__YOUR OBJECTIVE__: Write out exactly, please, the lines from the one containing "What is at row 1, column E?" to the end of the material.

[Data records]

☆ ☆ ☆ ☆

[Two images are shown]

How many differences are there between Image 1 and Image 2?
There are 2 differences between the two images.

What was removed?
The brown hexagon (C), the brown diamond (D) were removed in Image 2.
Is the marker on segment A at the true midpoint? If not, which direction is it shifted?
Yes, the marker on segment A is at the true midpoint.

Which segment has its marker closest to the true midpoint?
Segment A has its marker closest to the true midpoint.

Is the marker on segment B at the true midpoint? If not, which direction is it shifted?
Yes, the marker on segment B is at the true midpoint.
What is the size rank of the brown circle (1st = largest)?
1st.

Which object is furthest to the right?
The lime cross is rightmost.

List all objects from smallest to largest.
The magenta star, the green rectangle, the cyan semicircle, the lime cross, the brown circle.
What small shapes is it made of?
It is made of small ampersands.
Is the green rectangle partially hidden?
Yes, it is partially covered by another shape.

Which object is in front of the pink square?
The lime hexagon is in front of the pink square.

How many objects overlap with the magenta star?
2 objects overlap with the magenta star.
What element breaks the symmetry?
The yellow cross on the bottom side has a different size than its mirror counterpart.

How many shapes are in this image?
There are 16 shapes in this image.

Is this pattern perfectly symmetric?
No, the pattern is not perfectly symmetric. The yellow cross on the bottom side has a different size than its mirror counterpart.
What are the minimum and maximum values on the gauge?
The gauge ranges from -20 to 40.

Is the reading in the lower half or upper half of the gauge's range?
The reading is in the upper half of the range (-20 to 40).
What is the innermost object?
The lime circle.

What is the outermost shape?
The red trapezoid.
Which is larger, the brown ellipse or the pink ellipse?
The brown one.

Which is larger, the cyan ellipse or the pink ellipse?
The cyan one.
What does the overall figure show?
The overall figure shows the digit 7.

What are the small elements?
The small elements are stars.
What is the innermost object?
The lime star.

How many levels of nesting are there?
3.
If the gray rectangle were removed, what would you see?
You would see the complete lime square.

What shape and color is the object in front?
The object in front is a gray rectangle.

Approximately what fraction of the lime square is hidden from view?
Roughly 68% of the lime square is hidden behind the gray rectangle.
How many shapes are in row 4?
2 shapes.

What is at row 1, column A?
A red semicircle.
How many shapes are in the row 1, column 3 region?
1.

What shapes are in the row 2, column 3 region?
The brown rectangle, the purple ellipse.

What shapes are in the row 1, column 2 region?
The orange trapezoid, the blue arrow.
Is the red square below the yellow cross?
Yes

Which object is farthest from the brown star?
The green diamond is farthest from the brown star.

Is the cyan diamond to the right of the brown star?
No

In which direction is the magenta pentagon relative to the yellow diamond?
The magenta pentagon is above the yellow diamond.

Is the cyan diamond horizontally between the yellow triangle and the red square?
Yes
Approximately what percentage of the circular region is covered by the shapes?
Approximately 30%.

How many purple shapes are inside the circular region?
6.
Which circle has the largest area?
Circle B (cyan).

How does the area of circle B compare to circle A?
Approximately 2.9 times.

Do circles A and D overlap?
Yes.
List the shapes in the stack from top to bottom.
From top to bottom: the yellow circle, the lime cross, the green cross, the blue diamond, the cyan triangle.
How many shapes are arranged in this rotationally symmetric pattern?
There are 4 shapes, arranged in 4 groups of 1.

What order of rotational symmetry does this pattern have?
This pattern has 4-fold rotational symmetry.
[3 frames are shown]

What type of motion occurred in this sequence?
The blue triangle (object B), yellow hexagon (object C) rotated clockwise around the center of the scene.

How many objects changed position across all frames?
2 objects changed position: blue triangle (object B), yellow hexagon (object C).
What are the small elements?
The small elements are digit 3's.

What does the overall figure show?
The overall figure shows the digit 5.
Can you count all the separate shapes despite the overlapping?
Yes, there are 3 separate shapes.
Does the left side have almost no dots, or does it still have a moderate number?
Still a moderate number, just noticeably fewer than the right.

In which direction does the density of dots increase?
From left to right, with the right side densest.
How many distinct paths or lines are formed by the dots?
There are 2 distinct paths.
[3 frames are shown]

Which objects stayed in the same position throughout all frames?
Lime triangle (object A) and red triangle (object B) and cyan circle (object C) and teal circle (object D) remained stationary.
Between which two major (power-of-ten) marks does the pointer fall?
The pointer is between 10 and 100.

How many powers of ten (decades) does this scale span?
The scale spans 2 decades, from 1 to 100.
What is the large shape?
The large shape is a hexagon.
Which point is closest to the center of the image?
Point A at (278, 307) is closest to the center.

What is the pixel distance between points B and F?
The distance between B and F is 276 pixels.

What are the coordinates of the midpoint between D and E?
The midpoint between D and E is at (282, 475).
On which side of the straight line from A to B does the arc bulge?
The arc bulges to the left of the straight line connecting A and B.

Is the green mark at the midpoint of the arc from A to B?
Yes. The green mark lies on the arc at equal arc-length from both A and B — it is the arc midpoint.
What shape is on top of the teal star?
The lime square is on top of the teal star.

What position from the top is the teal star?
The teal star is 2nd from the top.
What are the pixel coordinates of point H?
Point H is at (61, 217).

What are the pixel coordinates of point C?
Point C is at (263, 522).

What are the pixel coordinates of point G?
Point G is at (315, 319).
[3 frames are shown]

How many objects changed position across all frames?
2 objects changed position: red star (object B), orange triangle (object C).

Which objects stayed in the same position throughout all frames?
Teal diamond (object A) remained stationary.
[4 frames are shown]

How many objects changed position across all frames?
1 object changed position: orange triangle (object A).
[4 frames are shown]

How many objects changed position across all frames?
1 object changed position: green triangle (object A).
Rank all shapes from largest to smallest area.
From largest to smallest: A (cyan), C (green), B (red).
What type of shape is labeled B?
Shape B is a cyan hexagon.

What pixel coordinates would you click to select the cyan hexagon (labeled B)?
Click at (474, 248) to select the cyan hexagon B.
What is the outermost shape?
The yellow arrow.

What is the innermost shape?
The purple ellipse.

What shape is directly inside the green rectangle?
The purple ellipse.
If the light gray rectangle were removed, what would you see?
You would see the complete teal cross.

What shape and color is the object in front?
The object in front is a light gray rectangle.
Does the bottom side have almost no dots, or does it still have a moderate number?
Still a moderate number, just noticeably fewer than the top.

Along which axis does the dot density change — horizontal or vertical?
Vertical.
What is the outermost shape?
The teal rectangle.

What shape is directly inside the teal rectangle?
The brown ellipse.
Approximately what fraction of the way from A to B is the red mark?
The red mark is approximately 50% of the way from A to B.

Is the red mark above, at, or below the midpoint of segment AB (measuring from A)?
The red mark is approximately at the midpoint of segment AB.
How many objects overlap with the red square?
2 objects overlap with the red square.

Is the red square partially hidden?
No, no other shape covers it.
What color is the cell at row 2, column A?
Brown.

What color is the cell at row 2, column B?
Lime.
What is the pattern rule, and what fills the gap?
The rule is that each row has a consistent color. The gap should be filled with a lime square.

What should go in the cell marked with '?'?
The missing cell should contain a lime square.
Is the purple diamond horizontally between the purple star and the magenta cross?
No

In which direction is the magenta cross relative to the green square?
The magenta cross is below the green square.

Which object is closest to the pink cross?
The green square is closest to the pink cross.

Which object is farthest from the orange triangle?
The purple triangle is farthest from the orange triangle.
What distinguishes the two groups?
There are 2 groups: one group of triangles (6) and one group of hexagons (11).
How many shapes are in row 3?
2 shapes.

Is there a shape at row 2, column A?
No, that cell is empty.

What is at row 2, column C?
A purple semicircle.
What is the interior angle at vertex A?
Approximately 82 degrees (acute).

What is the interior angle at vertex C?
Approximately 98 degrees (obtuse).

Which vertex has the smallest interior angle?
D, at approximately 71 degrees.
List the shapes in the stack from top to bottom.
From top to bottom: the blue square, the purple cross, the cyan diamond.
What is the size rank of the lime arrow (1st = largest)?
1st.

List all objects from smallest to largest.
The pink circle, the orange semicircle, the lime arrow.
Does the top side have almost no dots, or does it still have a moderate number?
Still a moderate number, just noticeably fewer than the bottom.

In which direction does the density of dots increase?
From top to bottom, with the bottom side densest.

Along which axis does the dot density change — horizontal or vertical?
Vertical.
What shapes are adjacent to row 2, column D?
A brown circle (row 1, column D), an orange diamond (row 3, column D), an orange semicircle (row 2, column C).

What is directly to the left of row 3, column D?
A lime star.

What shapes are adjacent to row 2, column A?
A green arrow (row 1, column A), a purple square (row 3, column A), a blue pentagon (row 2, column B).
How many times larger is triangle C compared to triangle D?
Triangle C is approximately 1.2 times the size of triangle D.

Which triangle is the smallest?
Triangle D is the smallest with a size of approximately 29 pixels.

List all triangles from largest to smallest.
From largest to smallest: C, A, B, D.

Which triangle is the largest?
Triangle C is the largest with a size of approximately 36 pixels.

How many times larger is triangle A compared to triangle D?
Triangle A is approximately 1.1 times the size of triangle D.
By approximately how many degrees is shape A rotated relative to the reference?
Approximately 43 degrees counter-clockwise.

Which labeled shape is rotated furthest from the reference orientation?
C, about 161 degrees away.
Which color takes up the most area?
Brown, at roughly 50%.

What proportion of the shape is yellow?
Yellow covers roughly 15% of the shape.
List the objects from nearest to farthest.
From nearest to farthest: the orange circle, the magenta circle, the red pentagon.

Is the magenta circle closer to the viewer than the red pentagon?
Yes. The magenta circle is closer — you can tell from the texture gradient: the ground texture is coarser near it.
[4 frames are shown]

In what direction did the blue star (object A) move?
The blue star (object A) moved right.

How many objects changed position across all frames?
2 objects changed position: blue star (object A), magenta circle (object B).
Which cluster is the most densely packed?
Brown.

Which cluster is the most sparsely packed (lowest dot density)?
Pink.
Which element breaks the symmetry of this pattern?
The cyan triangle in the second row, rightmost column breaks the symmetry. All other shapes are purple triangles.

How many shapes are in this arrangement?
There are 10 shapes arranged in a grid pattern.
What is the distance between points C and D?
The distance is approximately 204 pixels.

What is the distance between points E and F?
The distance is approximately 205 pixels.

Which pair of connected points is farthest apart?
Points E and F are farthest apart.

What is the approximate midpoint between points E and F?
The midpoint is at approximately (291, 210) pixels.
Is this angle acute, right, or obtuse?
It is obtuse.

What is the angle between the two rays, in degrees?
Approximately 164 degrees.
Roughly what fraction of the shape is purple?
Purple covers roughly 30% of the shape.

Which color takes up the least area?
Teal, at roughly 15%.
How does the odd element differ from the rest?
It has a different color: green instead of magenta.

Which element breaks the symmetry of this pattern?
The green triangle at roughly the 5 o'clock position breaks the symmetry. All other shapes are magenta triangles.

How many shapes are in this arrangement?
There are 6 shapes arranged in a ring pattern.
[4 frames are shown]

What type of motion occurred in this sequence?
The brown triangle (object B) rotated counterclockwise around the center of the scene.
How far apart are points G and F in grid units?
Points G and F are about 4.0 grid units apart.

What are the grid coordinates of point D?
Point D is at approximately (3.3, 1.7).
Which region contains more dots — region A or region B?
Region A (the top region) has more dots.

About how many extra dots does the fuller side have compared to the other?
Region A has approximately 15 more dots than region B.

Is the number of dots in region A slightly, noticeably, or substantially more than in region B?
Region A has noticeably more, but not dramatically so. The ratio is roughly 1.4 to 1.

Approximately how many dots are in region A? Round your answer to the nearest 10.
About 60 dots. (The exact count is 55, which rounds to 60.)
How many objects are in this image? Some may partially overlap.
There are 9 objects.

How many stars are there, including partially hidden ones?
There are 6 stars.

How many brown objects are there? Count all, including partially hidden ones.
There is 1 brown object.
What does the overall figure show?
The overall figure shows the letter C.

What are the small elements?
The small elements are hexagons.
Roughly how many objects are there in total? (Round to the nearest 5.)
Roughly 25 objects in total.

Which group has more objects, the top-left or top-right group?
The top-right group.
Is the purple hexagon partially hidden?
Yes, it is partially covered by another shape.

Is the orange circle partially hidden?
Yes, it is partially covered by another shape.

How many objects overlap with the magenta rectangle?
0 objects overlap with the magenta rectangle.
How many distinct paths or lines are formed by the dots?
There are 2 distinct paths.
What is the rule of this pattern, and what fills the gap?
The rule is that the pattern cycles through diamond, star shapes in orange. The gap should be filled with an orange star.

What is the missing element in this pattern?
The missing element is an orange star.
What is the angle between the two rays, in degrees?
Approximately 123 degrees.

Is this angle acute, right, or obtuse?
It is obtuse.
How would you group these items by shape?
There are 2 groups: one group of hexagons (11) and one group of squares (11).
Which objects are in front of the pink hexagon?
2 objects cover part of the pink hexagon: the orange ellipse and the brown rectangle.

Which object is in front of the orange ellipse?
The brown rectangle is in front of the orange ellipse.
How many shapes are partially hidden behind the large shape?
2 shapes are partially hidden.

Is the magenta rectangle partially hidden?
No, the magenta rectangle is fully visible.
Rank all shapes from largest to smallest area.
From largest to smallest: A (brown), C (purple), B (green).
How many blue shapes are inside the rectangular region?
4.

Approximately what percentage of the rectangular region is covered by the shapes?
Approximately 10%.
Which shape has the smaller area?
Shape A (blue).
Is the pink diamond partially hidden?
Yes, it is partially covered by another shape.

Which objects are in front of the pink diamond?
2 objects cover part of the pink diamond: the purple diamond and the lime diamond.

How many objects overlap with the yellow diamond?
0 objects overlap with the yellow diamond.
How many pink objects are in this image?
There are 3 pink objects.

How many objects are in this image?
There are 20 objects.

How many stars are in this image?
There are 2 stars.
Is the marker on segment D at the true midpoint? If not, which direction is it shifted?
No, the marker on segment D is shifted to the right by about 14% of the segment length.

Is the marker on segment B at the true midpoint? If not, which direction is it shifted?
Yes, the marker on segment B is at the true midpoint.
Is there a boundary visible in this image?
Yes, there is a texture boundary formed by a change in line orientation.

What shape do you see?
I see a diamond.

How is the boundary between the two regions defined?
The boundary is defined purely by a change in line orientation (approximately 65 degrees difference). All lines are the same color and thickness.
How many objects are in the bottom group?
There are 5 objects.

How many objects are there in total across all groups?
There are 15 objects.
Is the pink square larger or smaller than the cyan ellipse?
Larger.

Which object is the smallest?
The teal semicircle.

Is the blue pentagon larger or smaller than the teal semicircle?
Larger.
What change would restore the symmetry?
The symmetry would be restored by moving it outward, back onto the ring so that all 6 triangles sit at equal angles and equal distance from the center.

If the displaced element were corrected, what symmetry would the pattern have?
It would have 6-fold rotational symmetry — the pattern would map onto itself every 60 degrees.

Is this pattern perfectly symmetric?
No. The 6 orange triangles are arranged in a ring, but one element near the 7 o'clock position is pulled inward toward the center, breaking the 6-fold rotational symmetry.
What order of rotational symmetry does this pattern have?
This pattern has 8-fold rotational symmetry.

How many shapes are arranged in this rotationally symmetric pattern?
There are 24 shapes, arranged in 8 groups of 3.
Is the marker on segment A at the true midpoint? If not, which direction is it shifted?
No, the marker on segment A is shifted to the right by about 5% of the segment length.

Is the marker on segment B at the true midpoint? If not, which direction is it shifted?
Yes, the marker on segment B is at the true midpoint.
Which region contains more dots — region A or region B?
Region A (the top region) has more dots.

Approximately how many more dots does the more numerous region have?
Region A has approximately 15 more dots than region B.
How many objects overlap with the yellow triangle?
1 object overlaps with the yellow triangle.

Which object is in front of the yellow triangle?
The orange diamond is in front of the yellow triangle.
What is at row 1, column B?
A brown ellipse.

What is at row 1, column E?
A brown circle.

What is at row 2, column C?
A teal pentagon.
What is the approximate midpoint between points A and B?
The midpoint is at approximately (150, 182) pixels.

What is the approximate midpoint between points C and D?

☆ ☆ ☆ ☆

__EXPECTED ANSWER__:
What is at row 1, column E?
A brown circle.

What is at row 2, column C?
A teal pentagon.
What is the approximate midpoint between points A and B?
The midpoint is at approximately (150, 182) pixels.

What is the approximate midpoint between points C and D?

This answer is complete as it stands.